= Written instruction =
Using the listing below, retype only the lines from the line with "What is the x-coordinate of the orange star?" through the end, both ends included, and exclude the pictures.

= Material =
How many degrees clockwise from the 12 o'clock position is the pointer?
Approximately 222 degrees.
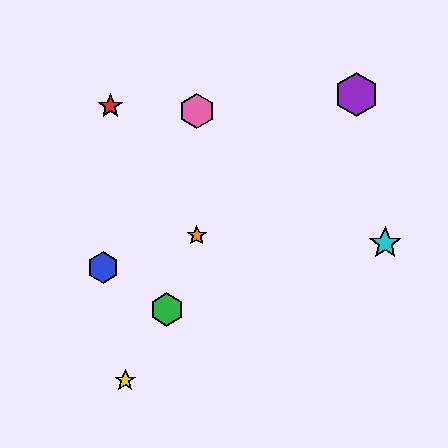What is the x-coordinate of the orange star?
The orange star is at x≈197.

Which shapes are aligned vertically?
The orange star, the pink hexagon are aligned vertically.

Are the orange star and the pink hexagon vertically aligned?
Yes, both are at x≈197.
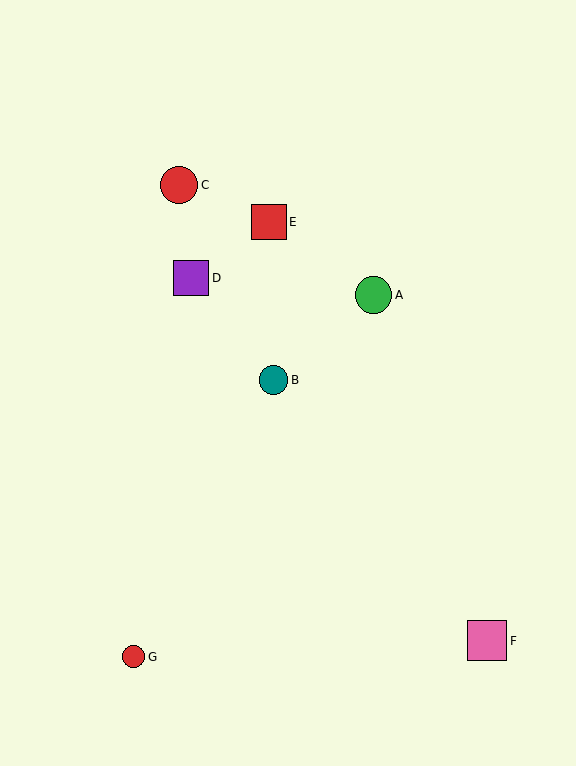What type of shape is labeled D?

= Worked solution =
What is the x-coordinate of the orange star?
The orange star is at x≈197.

Which shapes are aligned vertically?
The orange star, the pink hexagon are aligned vertically.

Are the orange star and the pink hexagon vertically aligned?
Yes, both are at x≈197.
What type of shape is labeled D?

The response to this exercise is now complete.